- WORK INSTRUCTIONS
Write out each line of the listing as it stands, without the images.

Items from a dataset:

--

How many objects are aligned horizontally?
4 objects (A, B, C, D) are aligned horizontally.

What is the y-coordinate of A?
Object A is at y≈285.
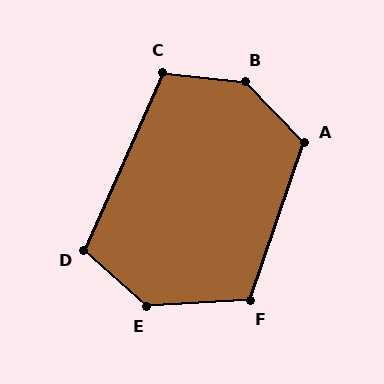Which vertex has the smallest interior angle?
D, at approximately 108 degrees.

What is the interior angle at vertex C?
Approximately 108 degrees (obtuse).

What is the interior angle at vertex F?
Approximately 112 degrees (obtuse).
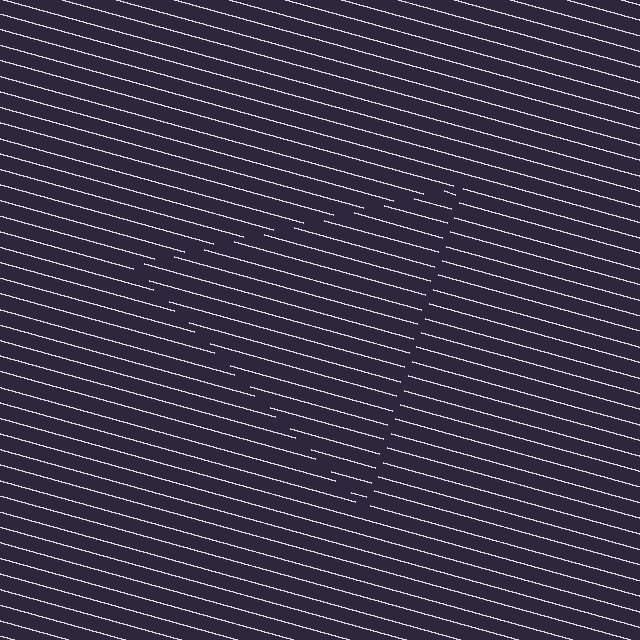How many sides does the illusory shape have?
3 sides — the line-ends trace a triangle.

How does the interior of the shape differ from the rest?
The interior of the shape contains the same grating, shifted by half a period — the contour is defined by the phase discontinuity where line-ends from the inner and outer gratings abut.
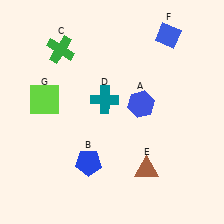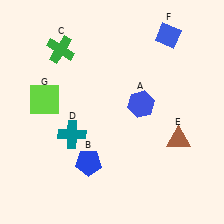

--

- FULL OUTPUT
How many objects are aligned horizontally?
4 objects (A, B, C, D) are aligned horizontally.

What is the y-coordinate of A?
Object A is at y≈285.
Which vertex has the smallest interior angle?
D, at approximately 108 degrees.

What is the interior angle at vertex C?
Approximately 108 degrees (obtuse).

What is the interior angle at vertex F?
Approximately 112 degrees (obtuse).
How many sides does the illusory shape have?
3 sides — the line-ends trace a triangle.

How does the interior of the shape differ from the rest?
The interior of the shape contains the same grating, shifted by half a period — the contour is defined by the phase discontinuity where line-ends from the inner and outer gratings abut.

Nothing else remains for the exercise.